● **Extracted information**:
━━━━━━
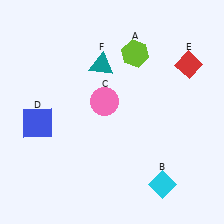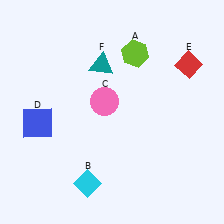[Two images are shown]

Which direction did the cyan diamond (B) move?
The cyan diamond (B) moved left.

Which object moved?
The cyan diamond (B) moved left.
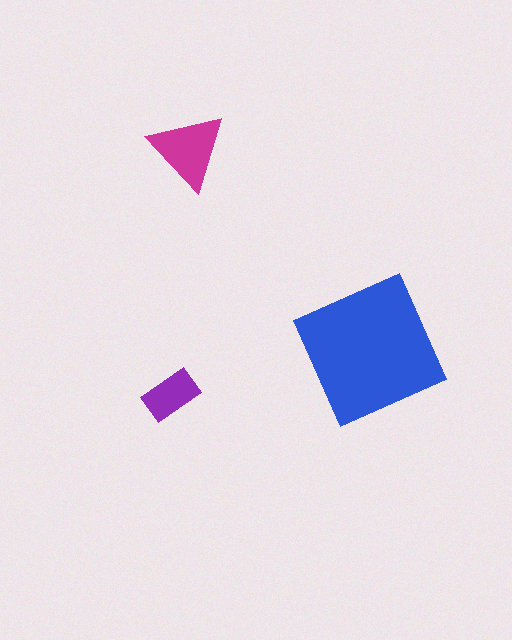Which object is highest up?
━━━━━━
● **Task brief**:
Retype each line of the listing above word for word. Exclude the pictures.

● **Answer for the task**:
[Two images are shown]

Which direction did the cyan diamond (B) move?
The cyan diamond (B) moved left.

Which object moved?
The cyan diamond (B) moved left.
Which object is highest up?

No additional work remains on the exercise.